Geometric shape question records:
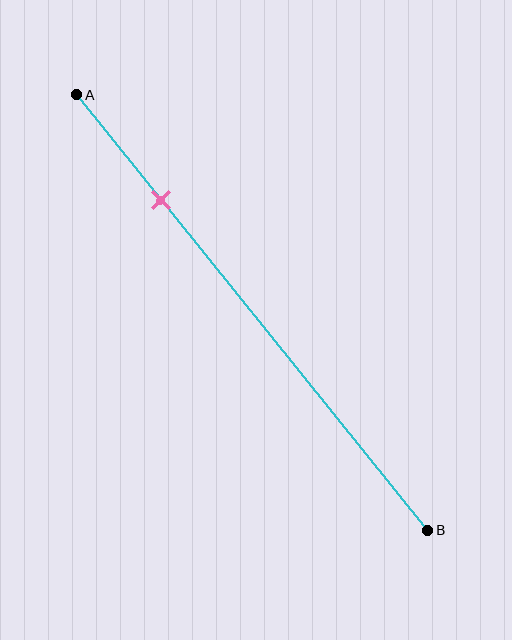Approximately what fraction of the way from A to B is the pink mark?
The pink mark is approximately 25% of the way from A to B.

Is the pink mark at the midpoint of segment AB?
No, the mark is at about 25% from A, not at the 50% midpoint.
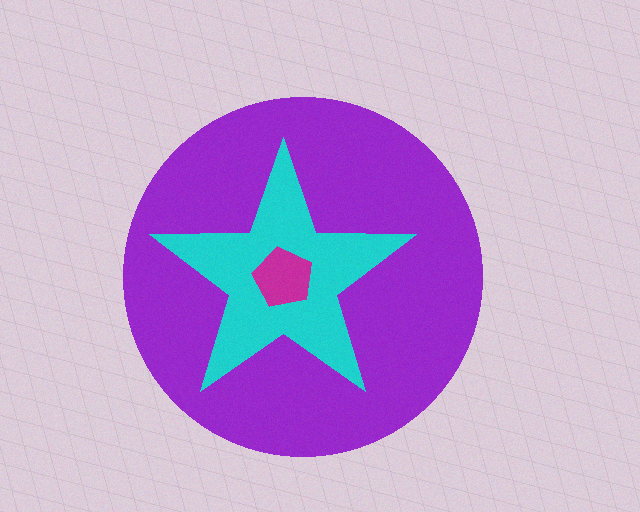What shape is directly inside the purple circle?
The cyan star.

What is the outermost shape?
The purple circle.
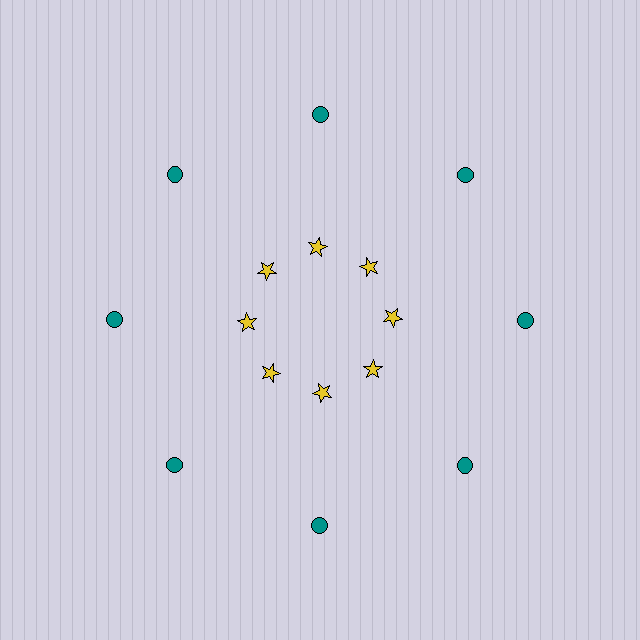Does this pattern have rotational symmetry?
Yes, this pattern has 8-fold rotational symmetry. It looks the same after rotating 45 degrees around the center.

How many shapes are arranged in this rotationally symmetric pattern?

==

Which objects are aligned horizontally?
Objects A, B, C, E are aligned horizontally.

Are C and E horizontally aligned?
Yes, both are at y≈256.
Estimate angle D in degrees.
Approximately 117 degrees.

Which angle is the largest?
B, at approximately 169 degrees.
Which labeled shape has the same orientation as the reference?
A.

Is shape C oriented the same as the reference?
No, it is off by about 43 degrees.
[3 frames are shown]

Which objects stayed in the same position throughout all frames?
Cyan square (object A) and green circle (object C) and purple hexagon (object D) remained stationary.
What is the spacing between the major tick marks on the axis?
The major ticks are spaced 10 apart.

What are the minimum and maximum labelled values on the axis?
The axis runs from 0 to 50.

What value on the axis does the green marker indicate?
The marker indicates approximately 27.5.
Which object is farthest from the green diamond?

_Problem description_
Retype, exactly and in full, the lines above from the one containing "Which angle is the largest?" through the one containing "[3 frames are shown]".

_Completed task_
Which angle is the largest?
B, at approximately 169 degrees.
Which labeled shape has the same orientation as the reference?
A.

Is shape C oriented the same as the reference?
No, it is off by about 43 degrees.
[3 frames are shown]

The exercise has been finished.